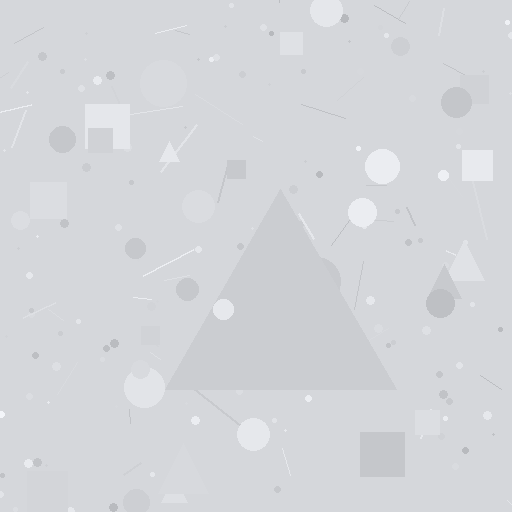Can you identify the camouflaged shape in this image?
The camouflaged shape is a triangle.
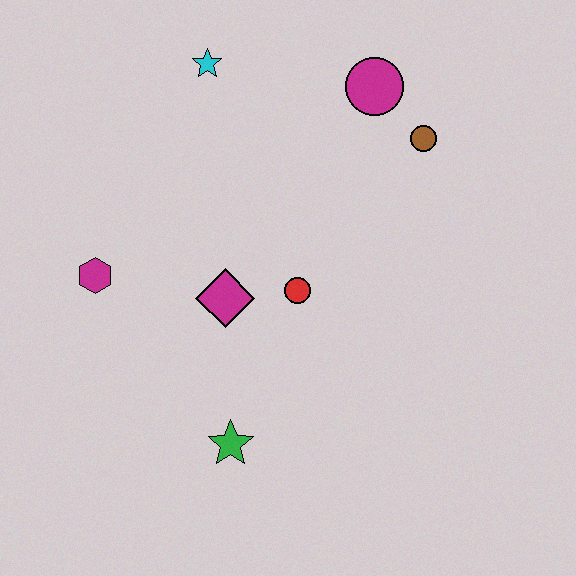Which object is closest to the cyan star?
The magenta circle is closest to the cyan star.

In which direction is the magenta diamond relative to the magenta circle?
The magenta diamond is below the magenta circle.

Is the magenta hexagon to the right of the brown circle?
No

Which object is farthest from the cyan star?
The green star is farthest from the cyan star.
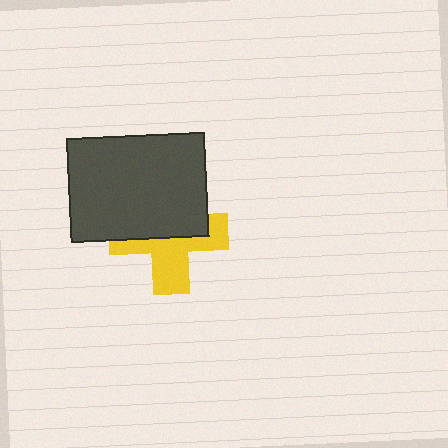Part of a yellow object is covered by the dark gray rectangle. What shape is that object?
It is a cross.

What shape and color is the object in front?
The object in front is a dark gray rectangle.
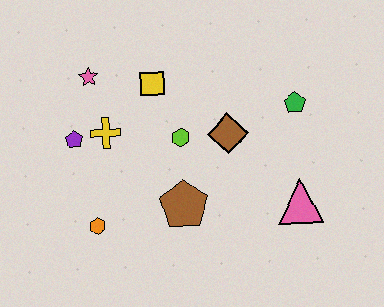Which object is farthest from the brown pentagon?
The pink star is farthest from the brown pentagon.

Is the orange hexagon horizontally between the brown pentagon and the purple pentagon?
Yes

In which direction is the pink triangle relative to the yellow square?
The pink triangle is to the right of the yellow square.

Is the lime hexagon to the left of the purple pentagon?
No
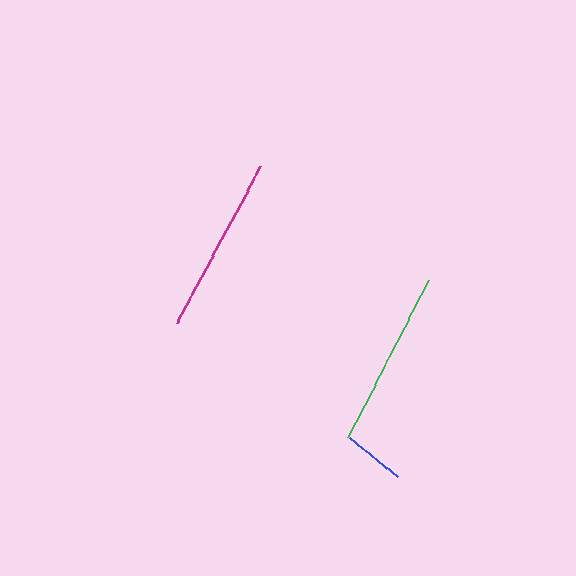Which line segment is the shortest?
The blue line is the shortest at approximately 62 pixels.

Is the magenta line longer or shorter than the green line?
The magenta and green lines are approximately the same length (about 177 and 177 pixels).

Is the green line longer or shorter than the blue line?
The green line is longer than the blue line.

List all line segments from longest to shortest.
From longest to shortest: magenta and green (about equal), blue.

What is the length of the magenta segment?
The magenta segment is approximately 177 pixels long.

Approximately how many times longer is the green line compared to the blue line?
The green line is approximately 2.9 times the length of the blue line.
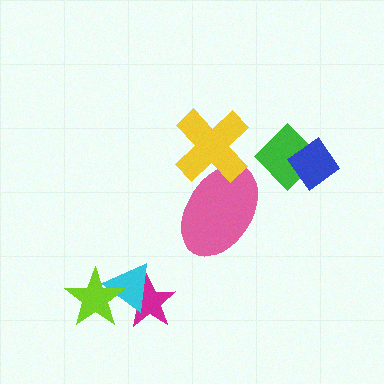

━━━━━━━━

Reproduce the material above in full and without alteration, but skip all pictures.

Can you identify the camouflaged shape in this image?
The camouflaged shape is a triangle.
Which object is closest to the cyan star?
The magenta circle is closest to the cyan star.

In which direction is the magenta diamond relative to the magenta circle?
The magenta diamond is below the magenta circle.

Is the magenta hexagon to the right of the brown circle?
No

Which object is farthest from the cyan star?
The green star is farthest from the cyan star.
Part of a yellow object is covered by the dark gray rectangle. What shape is that object?
It is a cross.

What shape and color is the object in front?
The object in front is a dark gray rectangle.
Which object is farthest from the brown pentagon?
The pink star is farthest from the brown pentagon.

Is the orange hexagon horizontally between the brown pentagon and the purple pentagon?
Yes

In which direction is the pink triangle relative to the yellow square?
The pink triangle is to the right of the yellow square.

Is the lime hexagon to the left of the purple pentagon?
No
Which line segment is the shortest?
The blue line is the shortest at approximately 62 pixels.

Is the magenta line longer or shorter than the green line?
The magenta and green lines are approximately the same length (about 177 and 177 pixels).

Is the green line longer or shorter than the blue line?
The green line is longer than the blue line.

List all line segments from longest to shortest.
From longest to shortest: magenta and green (about equal), blue.

What is the length of the magenta segment?
The magenta segment is approximately 177 pixels long.

Approximately how many times longer is the green line compared to the blue line?
The green line is approximately 2.9 times the length of the blue line.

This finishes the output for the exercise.